[What you are asked to do]
Repeat the listing word for word. No pictures belong in the copy.

[Material]
==*==

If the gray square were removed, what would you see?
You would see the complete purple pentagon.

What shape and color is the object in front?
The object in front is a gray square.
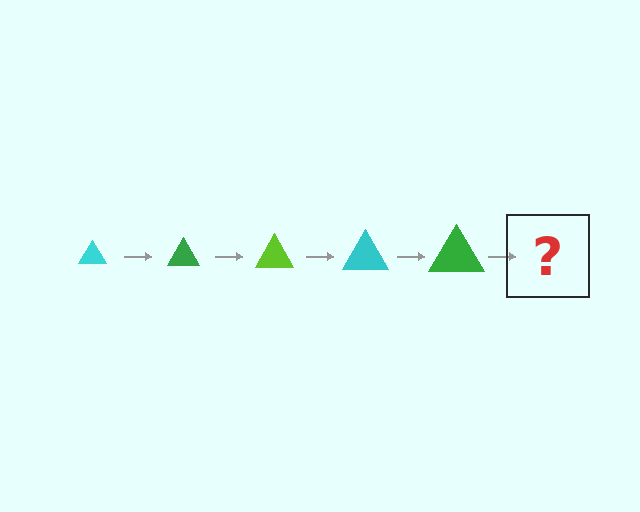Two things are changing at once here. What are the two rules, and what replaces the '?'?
The two rules are that the triangle grows larger each step and the color cycles through cyan, green, and lime. The '?' should be a lime triangle, larger than the previous one.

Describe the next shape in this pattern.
It should be a lime triangle, larger than the previous one.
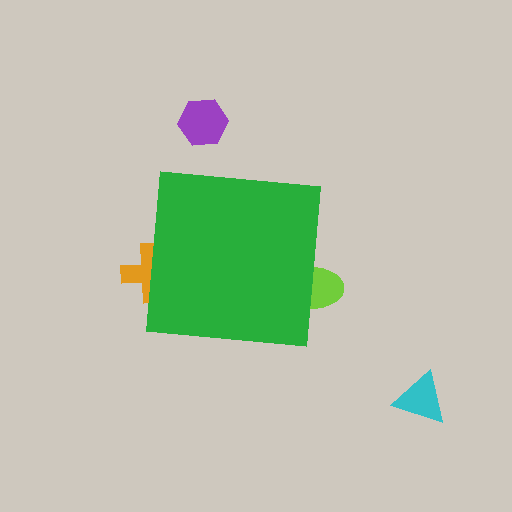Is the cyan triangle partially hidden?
No, the cyan triangle is fully visible.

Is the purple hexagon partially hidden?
No, the purple hexagon is fully visible.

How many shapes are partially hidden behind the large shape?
2 shapes are partially hidden.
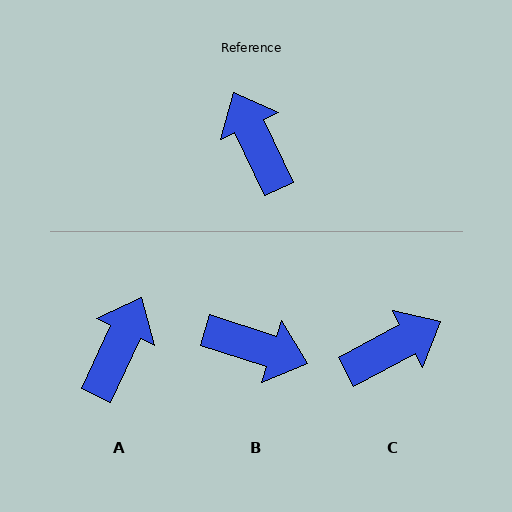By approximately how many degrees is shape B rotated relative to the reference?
Approximately 133 degrees clockwise.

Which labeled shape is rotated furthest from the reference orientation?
B, about 133 degrees away.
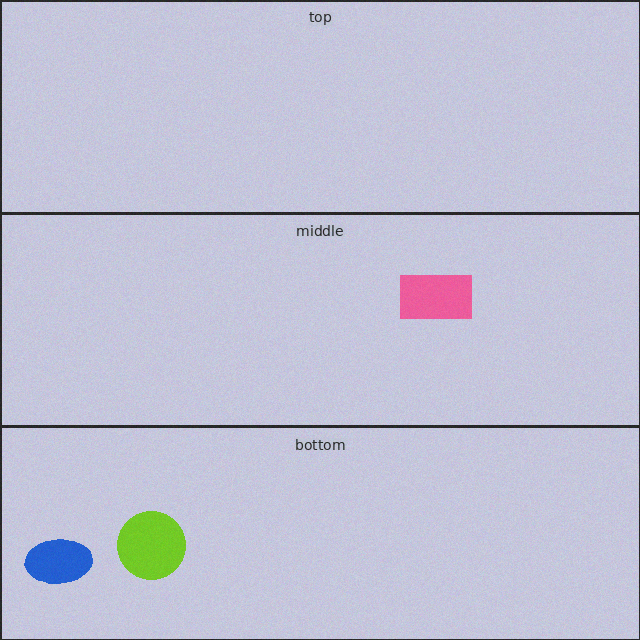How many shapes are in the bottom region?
2.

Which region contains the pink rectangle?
The middle region.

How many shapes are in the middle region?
1.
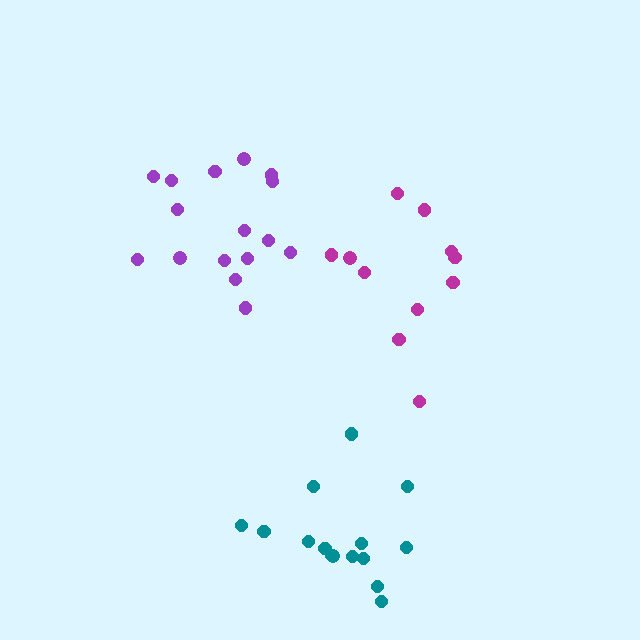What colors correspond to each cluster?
The clusters are colored: teal, magenta, purple.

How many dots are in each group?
Group 1: 15 dots, Group 2: 11 dots, Group 3: 16 dots (42 total).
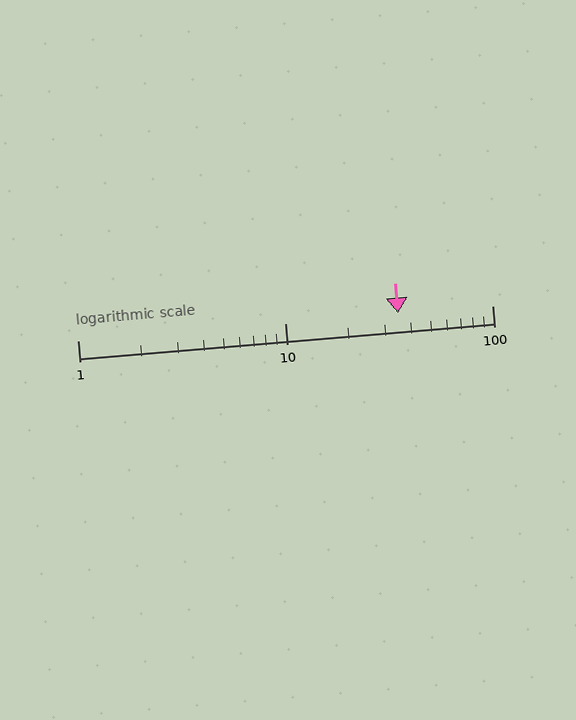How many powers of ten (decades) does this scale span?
The scale spans 2 decades, from 1 to 100.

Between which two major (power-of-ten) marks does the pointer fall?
The pointer is between 10 and 100.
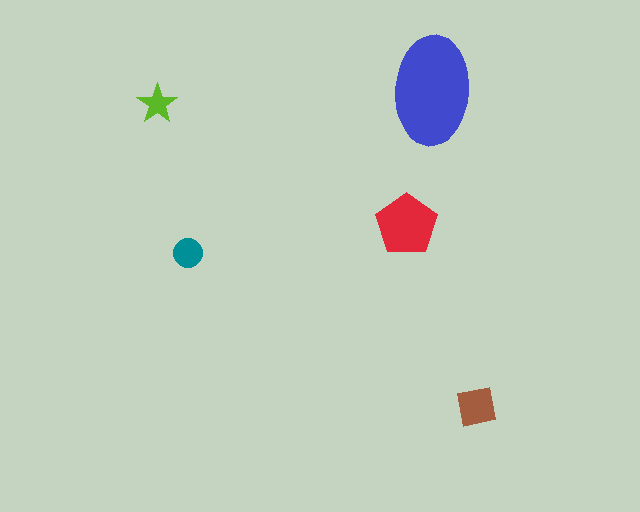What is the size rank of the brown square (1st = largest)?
3rd.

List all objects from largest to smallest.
The blue ellipse, the red pentagon, the brown square, the teal circle, the lime star.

==*==

[Solution to this task]
If the gray square were removed, what would you see?
You would see the complete purple pentagon.

What shape and color is the object in front?
The object in front is a gray square.
Two things are changing at once here. What are the two rules, and what replaces the '?'?
The two rules are that the triangle grows larger each step and the color cycles through cyan, green, and lime. The '?' should be a lime triangle, larger than the previous one.

Describe the next shape in this pattern.
It should be a lime triangle, larger than the previous one.
Is the cyan triangle partially hidden?
No, the cyan triangle is fully visible.

Is the purple hexagon partially hidden?
No, the purple hexagon is fully visible.

How many shapes are partially hidden behind the large shape?
2 shapes are partially hidden.
By approximately how many degrees is shape B rotated relative to the reference?
Approximately 133 degrees clockwise.

Which labeled shape is rotated furthest from the reference orientation?
B, about 133 degrees away.
How many shapes are in the bottom region?
2.

Which region contains the pink rectangle?
The middle region.

How many shapes are in the middle region?
1.
What colors correspond to each cluster?
The clusters are colored: teal, magenta, purple.

How many dots are in each group?
Group 1: 15 dots, Group 2: 11 dots, Group 3: 16 dots (42 total).
How many powers of ten (decades) does this scale span?
The scale spans 2 decades, from 1 to 100.

Between which two major (power-of-ten) marks does the pointer fall?
The pointer is between 10 and 100.
What is the size rank of the brown square (1st = largest)?
3rd.

List all objects from largest to smallest.
The blue ellipse, the red pentagon, the brown square, the teal circle, the lime star.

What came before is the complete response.